- _WRITTEN PROBLEM_
The entries are to be returned exactly, with images left out.

- _MATERIAL SHOWN_
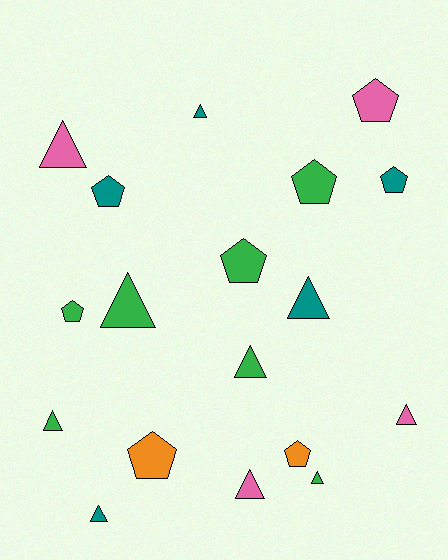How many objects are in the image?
There are 18 objects.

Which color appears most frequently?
Green, with 7 objects.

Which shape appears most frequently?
Triangle, with 10 objects.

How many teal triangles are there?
There are 3 teal triangles.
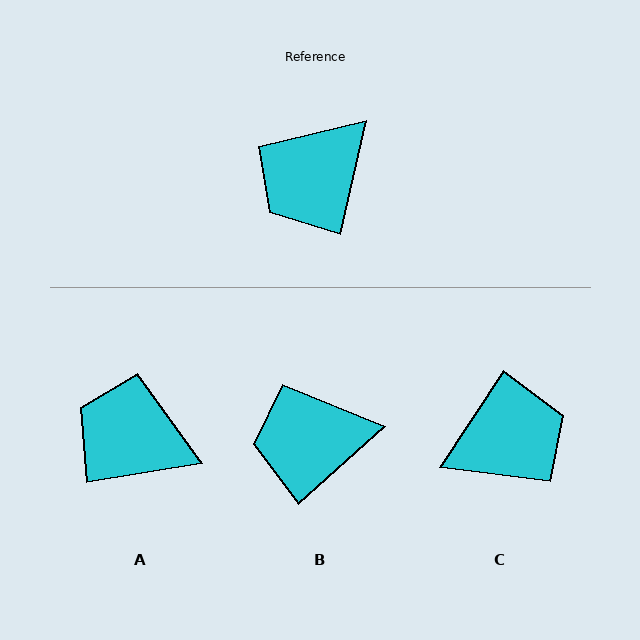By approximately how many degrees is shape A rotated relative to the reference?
Approximately 68 degrees clockwise.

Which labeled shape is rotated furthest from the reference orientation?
C, about 159 degrees away.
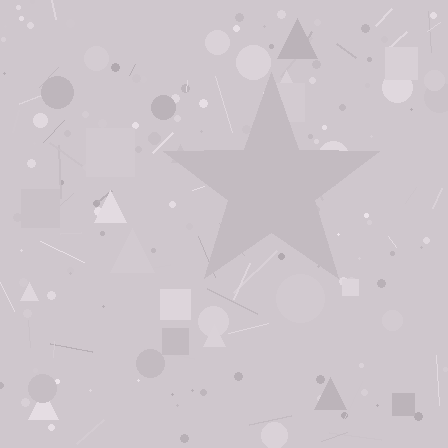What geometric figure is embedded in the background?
A star is embedded in the background.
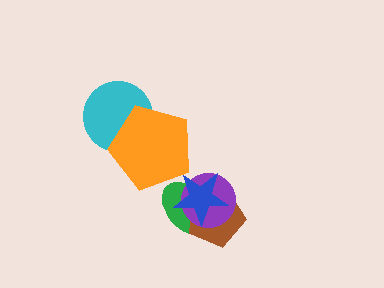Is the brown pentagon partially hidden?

- _REPLY TO THE TASK_
How many objects are in the image?
There are 18 objects.

Which color appears most frequently?
Green, with 7 objects.

Which shape appears most frequently?
Triangle, with 10 objects.

How many teal triangles are there?
There are 3 teal triangles.
By approximately how many degrees is shape A rotated relative to the reference?
Approximately 68 degrees clockwise.

Which labeled shape is rotated furthest from the reference orientation?
C, about 159 degrees away.
What geometric figure is embedded in the background?
A star is embedded in the background.
Is the brown pentagon partially hidden?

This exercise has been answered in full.